Records from a data collection
————
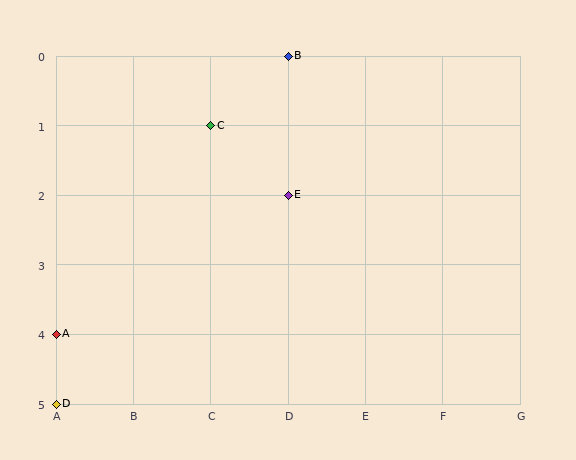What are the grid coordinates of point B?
Point B is at grid coordinates (D, 0).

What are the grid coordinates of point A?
Point A is at grid coordinates (A, 4).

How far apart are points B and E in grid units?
Points B and E are 2 rows apart.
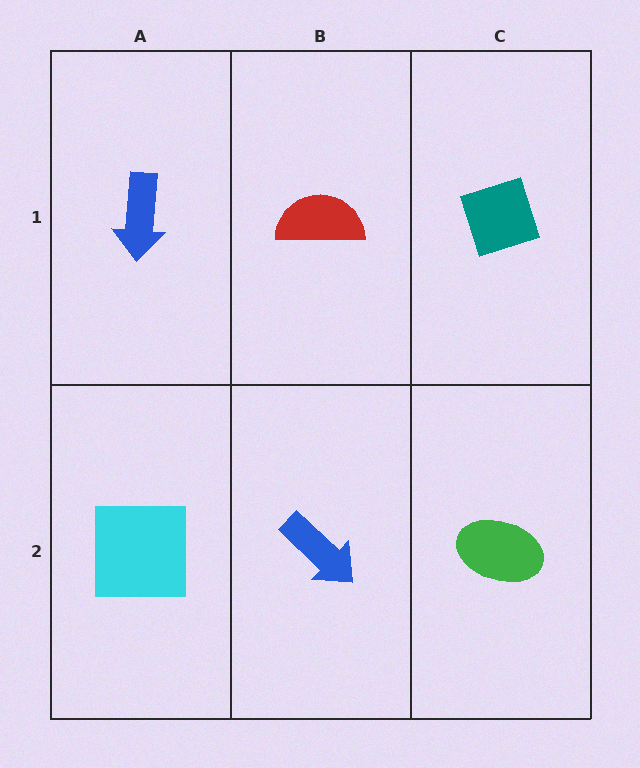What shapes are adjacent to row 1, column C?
A green ellipse (row 2, column C), a red semicircle (row 1, column B).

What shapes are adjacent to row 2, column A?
A blue arrow (row 1, column A), a blue arrow (row 2, column B).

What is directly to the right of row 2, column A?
A blue arrow.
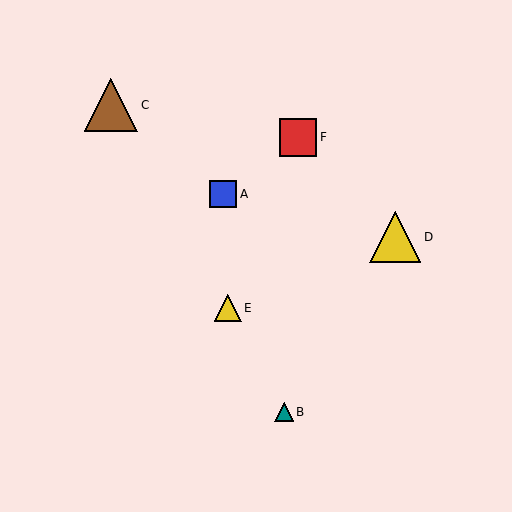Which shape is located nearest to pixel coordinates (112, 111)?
The brown triangle (labeled C) at (111, 105) is nearest to that location.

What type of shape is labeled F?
Shape F is a red square.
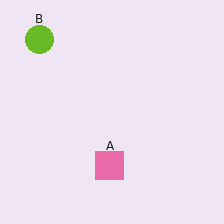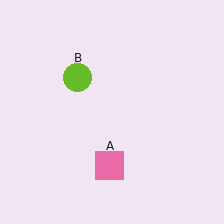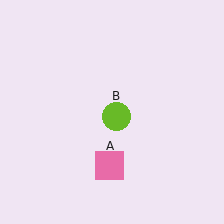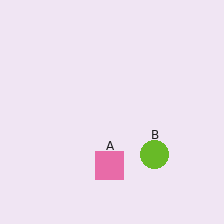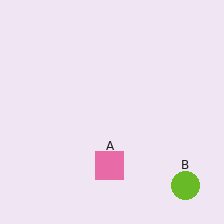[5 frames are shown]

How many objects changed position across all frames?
1 object changed position: lime circle (object B).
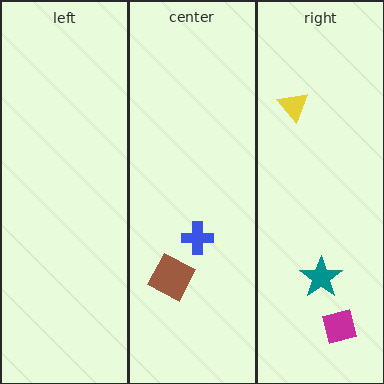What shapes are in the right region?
The yellow triangle, the teal star, the magenta diamond.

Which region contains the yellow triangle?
The right region.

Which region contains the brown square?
The center region.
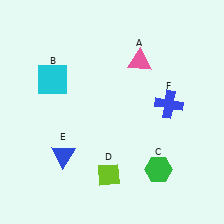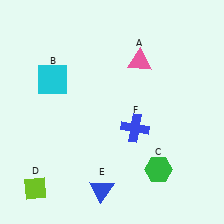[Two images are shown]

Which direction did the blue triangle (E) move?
The blue triangle (E) moved down and to the right.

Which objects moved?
The objects that moved are: the lime square (D), the blue triangle (E), the blue cross (F).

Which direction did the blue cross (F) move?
The blue cross (F) moved down and to the left.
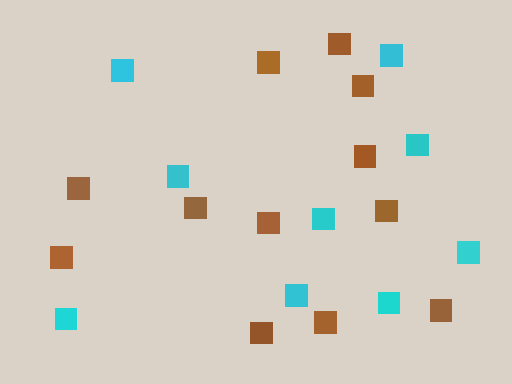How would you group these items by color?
There are 2 groups: one group of brown squares (12) and one group of cyan squares (9).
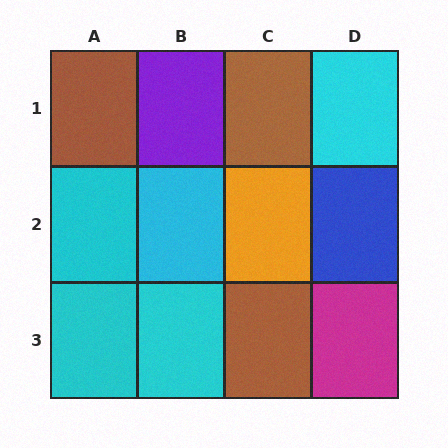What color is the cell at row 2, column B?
Cyan.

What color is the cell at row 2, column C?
Orange.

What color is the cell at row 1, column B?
Purple.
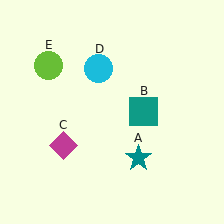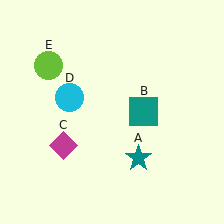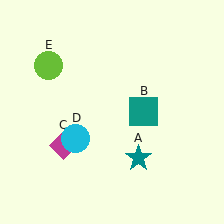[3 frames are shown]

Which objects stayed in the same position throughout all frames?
Teal star (object A) and teal square (object B) and magenta diamond (object C) and lime circle (object E) remained stationary.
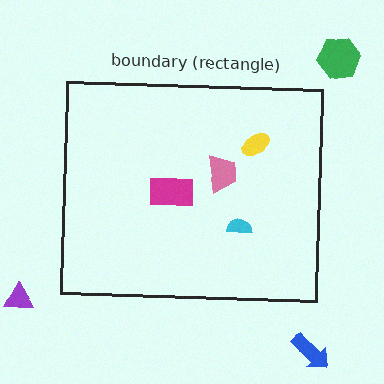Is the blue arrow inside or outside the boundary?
Outside.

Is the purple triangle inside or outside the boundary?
Outside.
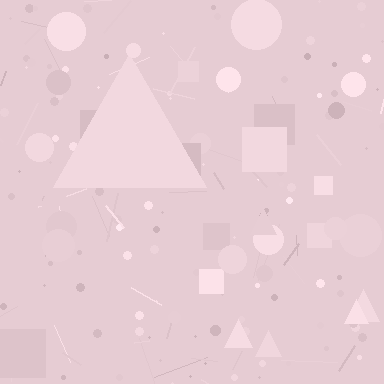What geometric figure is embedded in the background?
A triangle is embedded in the background.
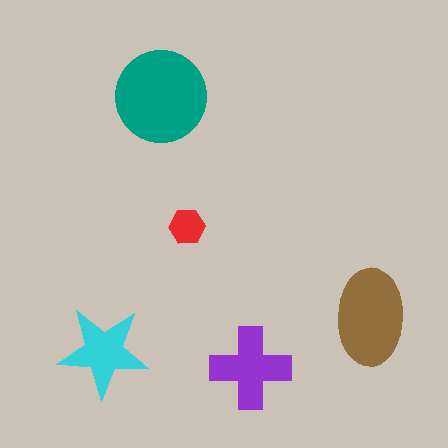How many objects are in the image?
There are 5 objects in the image.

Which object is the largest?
The teal circle.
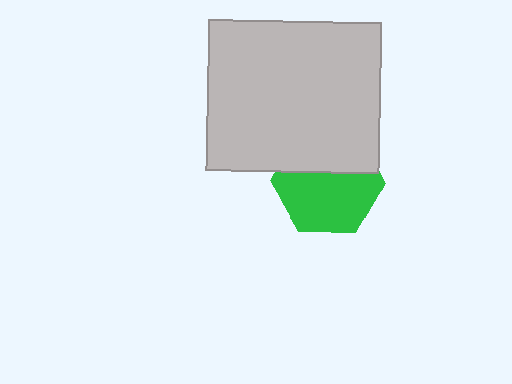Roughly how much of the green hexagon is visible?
About half of it is visible (roughly 61%).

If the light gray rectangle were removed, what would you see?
You would see the complete green hexagon.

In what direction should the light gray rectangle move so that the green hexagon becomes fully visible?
The light gray rectangle should move up. That is the shortest direction to clear the overlap and leave the green hexagon fully visible.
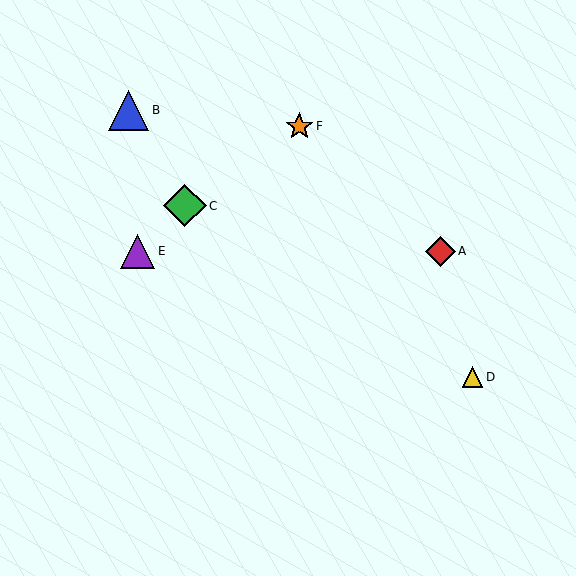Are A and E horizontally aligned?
Yes, both are at y≈251.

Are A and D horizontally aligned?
No, A is at y≈251 and D is at y≈377.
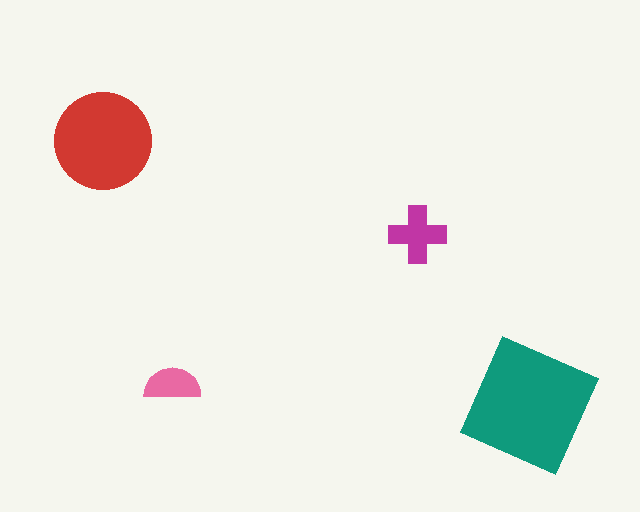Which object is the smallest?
The pink semicircle.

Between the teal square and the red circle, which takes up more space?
The teal square.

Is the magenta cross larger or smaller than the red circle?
Smaller.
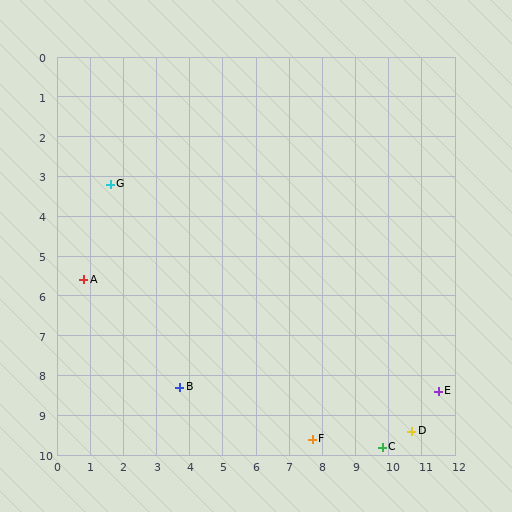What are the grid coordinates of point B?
Point B is at approximately (3.7, 8.3).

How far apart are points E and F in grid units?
Points E and F are about 4.0 grid units apart.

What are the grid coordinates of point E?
Point E is at approximately (11.5, 8.4).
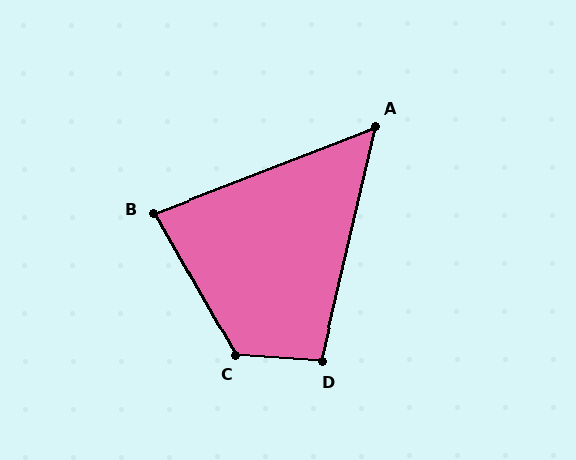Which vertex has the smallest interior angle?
A, at approximately 56 degrees.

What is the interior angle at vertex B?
Approximately 81 degrees (acute).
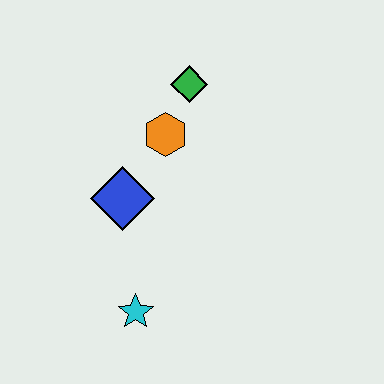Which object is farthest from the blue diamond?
The green diamond is farthest from the blue diamond.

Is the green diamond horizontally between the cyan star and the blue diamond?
No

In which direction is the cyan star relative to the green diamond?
The cyan star is below the green diamond.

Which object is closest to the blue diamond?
The orange hexagon is closest to the blue diamond.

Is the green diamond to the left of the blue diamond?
No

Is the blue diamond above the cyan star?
Yes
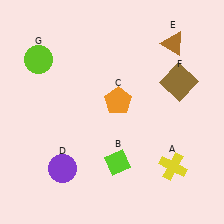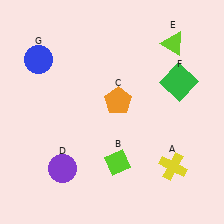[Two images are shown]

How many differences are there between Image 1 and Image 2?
There are 3 differences between the two images.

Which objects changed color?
E changed from brown to lime. F changed from brown to green. G changed from lime to blue.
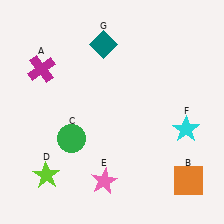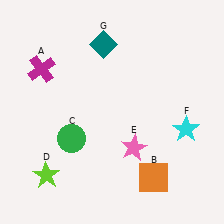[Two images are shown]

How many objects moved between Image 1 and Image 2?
2 objects moved between the two images.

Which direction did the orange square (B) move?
The orange square (B) moved left.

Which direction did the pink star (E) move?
The pink star (E) moved up and to the right.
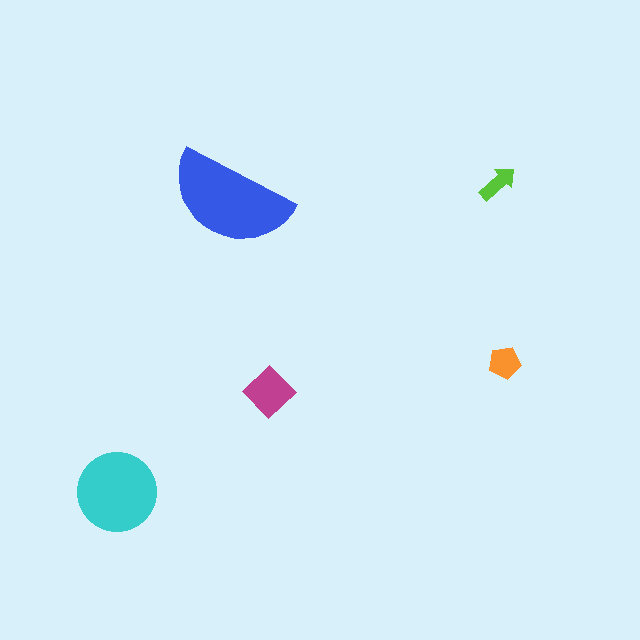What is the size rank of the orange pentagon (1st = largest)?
————
Task directions
Reproduce the material in full, word for word, and omit the pictures.

Exercise answer
What are the grid coordinates of point B?
Point B is at grid coordinates (D, 0).

What are the grid coordinates of point A?
Point A is at grid coordinates (A, 4).

How far apart are points B and E in grid units?
Points B and E are 2 rows apart.
What shapes are adjacent to row 1, column C?
A green ellipse (row 2, column C), a red semicircle (row 1, column B).

What shapes are adjacent to row 2, column A?
A blue arrow (row 1, column A), a blue arrow (row 2, column B).

What is directly to the right of row 2, column A?
A blue arrow.
Which shape is located nearest to pixel coordinates (112, 111)?
The brown triangle (labeled C) at (111, 105) is nearest to that location.

What type of shape is labeled F?
Shape F is a red square.
[5 frames are shown]

How many objects changed position across all frames?
1 object changed position: lime circle (object B).
What shapes are in the right region?
The yellow triangle, the teal star, the magenta diamond.

Which region contains the yellow triangle?
The right region.

Which region contains the brown square?
The center region.
[Two images are shown]

Which direction did the blue triangle (E) move?
The blue triangle (E) moved down and to the right.

Which objects moved?
The objects that moved are: the lime square (D), the blue triangle (E), the blue cross (F).

Which direction did the blue cross (F) move?
The blue cross (F) moved down and to the left.
How would you group these items by color?
There are 2 groups: one group of brown squares (12) and one group of cyan squares (9).
What color is the cell at row 2, column B?
Cyan.

What color is the cell at row 2, column C?
Orange.

What color is the cell at row 1, column B?
Purple.
[3 frames are shown]

Which objects stayed in the same position throughout all frames?
Teal star (object A) and teal square (object B) and magenta diamond (object C) and lime circle (object E) remained stationary.
Is the blue arrow inside or outside the boundary?
Outside.

Is the purple triangle inside or outside the boundary?
Outside.
What geometric figure is embedded in the background?
A triangle is embedded in the background.
How many objects are in the image?
There are 5 objects in the image.

Which object is the largest?
The teal circle.
Roughly how much of the green hexagon is visible?
About half of it is visible (roughly 61%).

If the light gray rectangle were removed, what would you see?
You would see the complete green hexagon.

In what direction should the light gray rectangle move so that the green hexagon becomes fully visible?
The light gray rectangle should move up. That is the shortest direction to clear the overlap and leave the green hexagon fully visible.
Are A and E horizontally aligned?
Yes, both are at y≈251.

Are A and D horizontally aligned?
No, A is at y≈251 and D is at y≈377.
Which object is the smallest?
The pink semicircle.

Between the teal square and the red circle, which takes up more space?
The teal square.

Is the magenta cross larger or smaller than the red circle?
Smaller.
What are the grid coordinates of point B?
Point B is at approximately (3.7, 8.3).

How far apart are points E and F in grid units?
Points E and F are about 4.0 grid units apart.

What are the grid coordinates of point E?
Point E is at approximately (11.5, 8.4).
Which vertex has the smallest interior angle?
A, at approximately 56 degrees.

What is the interior angle at vertex B?
Approximately 81 degrees (acute).
Which object is farthest from the blue diamond?
The green diamond is farthest from the blue diamond.

Is the green diamond horizontally between the cyan star and the blue diamond?
No

In which direction is the cyan star relative to the green diamond?
The cyan star is below the green diamond.

Which object is closest to the blue diamond?
The orange hexagon is closest to the blue diamond.

Is the green diamond to the left of the blue diamond?
No

Is the blue diamond above the cyan star?
Yes
[Two images are shown]

How many differences are there between Image 1 and Image 2?
There are 3 differences between the two images.

Which objects changed color?
E changed from brown to lime. F changed from brown to green. G changed from lime to blue.
[Two images are shown]

How many objects moved between Image 1 and Image 2?
2 objects moved between the two images.

Which direction did the orange square (B) move?
The orange square (B) moved left.

Which direction did the pink star (E) move?
The pink star (E) moved up and to the right.
What is the size rank of the orange pentagon (1st = largest)?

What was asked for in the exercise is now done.